Reproduce the material in full, exactly as written.

==================================================

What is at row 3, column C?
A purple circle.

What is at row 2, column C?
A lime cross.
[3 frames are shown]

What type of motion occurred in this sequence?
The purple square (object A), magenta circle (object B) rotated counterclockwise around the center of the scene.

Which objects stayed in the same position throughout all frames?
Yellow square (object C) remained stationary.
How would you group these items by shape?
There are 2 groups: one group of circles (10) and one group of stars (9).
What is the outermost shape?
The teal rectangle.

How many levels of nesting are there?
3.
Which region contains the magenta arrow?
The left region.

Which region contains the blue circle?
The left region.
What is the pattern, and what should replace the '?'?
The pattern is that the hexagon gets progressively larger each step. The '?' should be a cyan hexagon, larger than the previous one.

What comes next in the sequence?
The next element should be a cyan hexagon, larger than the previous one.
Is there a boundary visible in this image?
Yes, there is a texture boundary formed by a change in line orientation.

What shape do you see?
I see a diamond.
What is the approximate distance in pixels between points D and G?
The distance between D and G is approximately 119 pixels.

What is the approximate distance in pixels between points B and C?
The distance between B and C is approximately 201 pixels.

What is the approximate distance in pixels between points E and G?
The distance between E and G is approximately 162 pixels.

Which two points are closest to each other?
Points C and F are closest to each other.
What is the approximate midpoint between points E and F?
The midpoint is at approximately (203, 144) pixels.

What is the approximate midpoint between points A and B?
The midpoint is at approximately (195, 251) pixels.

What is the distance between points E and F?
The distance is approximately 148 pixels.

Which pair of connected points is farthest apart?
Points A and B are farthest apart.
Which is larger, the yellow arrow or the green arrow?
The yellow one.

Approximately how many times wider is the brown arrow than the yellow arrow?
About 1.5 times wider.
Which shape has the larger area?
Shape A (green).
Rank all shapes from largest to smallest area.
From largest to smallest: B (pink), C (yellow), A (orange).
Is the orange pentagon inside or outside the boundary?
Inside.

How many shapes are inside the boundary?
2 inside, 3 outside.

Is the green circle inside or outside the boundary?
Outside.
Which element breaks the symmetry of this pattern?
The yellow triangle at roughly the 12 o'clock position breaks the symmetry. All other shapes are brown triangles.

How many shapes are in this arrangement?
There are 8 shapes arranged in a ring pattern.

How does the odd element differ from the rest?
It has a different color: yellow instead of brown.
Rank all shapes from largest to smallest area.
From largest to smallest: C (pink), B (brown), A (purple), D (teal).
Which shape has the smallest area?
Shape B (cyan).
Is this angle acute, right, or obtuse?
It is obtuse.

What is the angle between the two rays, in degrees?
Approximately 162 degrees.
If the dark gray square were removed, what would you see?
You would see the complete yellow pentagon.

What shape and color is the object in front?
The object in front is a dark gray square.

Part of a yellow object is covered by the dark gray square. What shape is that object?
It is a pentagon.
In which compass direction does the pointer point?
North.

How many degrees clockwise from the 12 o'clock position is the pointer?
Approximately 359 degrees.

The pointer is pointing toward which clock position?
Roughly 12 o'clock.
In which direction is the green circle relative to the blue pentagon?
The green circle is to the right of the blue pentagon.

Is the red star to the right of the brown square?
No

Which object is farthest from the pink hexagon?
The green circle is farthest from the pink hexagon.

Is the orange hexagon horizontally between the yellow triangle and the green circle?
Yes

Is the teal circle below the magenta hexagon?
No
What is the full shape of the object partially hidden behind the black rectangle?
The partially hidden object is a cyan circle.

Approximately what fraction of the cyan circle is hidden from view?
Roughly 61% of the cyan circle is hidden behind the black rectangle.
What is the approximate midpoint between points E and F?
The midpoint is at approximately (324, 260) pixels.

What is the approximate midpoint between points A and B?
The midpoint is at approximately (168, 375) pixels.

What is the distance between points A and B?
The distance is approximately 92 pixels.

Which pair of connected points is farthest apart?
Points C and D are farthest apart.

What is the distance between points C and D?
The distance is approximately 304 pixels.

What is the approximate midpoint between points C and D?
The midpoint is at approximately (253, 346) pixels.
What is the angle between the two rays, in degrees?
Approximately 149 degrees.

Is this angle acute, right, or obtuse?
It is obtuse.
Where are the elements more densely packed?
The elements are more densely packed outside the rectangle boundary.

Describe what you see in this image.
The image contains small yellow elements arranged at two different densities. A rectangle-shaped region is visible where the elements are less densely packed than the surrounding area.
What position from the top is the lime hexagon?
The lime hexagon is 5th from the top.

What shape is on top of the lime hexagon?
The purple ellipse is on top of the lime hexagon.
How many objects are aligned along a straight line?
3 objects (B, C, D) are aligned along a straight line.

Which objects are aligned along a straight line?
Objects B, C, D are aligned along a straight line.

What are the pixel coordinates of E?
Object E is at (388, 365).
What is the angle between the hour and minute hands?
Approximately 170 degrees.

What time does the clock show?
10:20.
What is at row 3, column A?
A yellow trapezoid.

==================================================

### FINISHED EXERCISE
What is at row 3, column C?
A purple circle.

What is at row 2, column C?
A lime cross.
[3 frames are shown]

What type of motion occurred in this sequence?
The purple square (object A), magenta circle (object B) rotated counterclockwise around the center of the scene.

Which objects stayed in the same position throughout all frames?
Yellow square (object C) remained stationary.
How would you group these items by shape?
There are 2 groups: one group of circles (10) and one group of stars (9).
What is the outermost shape?
The teal rectangle.

How many levels of nesting are there?
3.
Which region contains the magenta arrow?
The left region.

Which region contains the blue circle?
The left region.
What is the pattern, and what should replace the '?'?
The pattern is that the hexagon gets progressively larger each step. The '?' should be a cyan hexagon, larger than the previous one.

What comes next in the sequence?
The next element should be a cyan hexagon, larger than the previous one.
Is there a boundary visible in this image?
Yes, there is a texture boundary formed by a change in line orientation.

What shape do you see?
I see a diamond.
What is the approximate distance in pixels between points D and G?
The distance between D and G is approximately 119 pixels.

What is the approximate distance in pixels between points B and C?
The distance between B and C is approximately 201 pixels.

What is the approximate distance in pixels between points E and G?
The distance between E and G is approximately 162 pixels.

Which two points are closest to each other?
Points C and F are closest to each other.
What is the approximate midpoint between points E and F?
The midpoint is at approximately (203, 144) pixels.

What is the approximate midpoint between points A and B?
The midpoint is at approximately (195, 251) pixels.

What is the distance between points E and F?
The distance is approximately 148 pixels.

Which pair of connected points is farthest apart?
Points A and B are farthest apart.
Which is larger, the yellow arrow or the green arrow?
The yellow one.

Approximately how many times wider is the brown arrow than the yellow arrow?
About 1.5 times wider.
Which shape has the larger area?
Shape A (green).
Rank all shapes from largest to smallest area.
From largest to smallest: B (pink), C (yellow), A (orange).
Is the orange pentagon inside or outside the boundary?
Inside.

How many shapes are inside the boundary?
2 inside, 3 outside.

Is the green circle inside or outside the boundary?
Outside.
Which element breaks the symmetry of this pattern?
The yellow triangle at roughly the 12 o'clock position breaks the symmetry. All other shapes are brown triangles.

How many shapes are in this arrangement?
There are 8 shapes arranged in a ring pattern.

How does the odd element differ from the rest?
It has a different color: yellow instead of brown.
Rank all shapes from largest to smallest area.
From largest to smallest: C (pink), B (brown), A (purple), D (teal).
Which shape has the smallest area?
Shape B (cyan).
Is this angle acute, right, or obtuse?
It is obtuse.

What is the angle between the two rays, in degrees?
Approximately 162 degrees.
If the dark gray square were removed, what would you see?
You would see the complete yellow pentagon.

What shape and color is the object in front?
The object in front is a dark gray square.

Part of a yellow object is covered by the dark gray square. What shape is that object?
It is a pentagon.
In which compass direction does the pointer point?
North.

How many degrees clockwise from the 12 o'clock position is the pointer?
Approximately 359 degrees.

The pointer is pointing toward which clock position?
Roughly 12 o'clock.
In which direction is the green circle relative to the blue pentagon?
The green circle is to the right of the blue pentagon.

Is the red star to the right of the brown square?
No

Which object is farthest from the pink hexagon?
The green circle is farthest from the pink hexagon.

Is the orange hexagon horizontally between the yellow triangle and the green circle?
Yes

Is the teal circle below the magenta hexagon?
No
What is the full shape of the object partially hidden behind the black rectangle?
The partially hidden object is a cyan circle.

Approximately what fraction of the cyan circle is hidden from view?
Roughly 61% of the cyan circle is hidden behind the black rectangle.
What is the approximate midpoint between points E and F?
The midpoint is at approximately (324, 260) pixels.

What is the approximate midpoint between points A and B?
The midpoint is at approximately (168, 375) pixels.

What is the distance between points A and B?
The distance is approximately 92 pixels.

Which pair of connected points is farthest apart?
Points C and D are farthest apart.

What is the distance between points C and D?
The distance is approximately 304 pixels.

What is the approximate midpoint between points C and D?
The midpoint is at approximately (253, 346) pixels.
What is the angle between the two rays, in degrees?
Approximately 149 degrees.

Is this angle acute, right, or obtuse?
It is obtuse.
Where are the elements more densely packed?
The elements are more densely packed outside the rectangle boundary.

Describe what you see in this image.
The image contains small yellow elements arranged at two different densities. A rectangle-shaped region is visible where the elements are less densely packed than the surrounding area.
What position from the top is the lime hexagon?
The lime hexagon is 5th from the top.

What shape is on top of the lime hexagon?
The purple ellipse is on top of the lime hexagon.
How many objects are aligned along a straight line?
3 objects (B, C, D) are aligned along a straight line.

Which objects are aligned along a straight line?
Objects B, C, D are aligned along a straight line.

What are the pixel coordinates of E?
Object E is at (388, 365).
What is the angle between the hour and minute hands?
Approximately 170 degrees.

What time does the clock show?
10:20.
What is at row 3, column A?
A yellow trapezoid.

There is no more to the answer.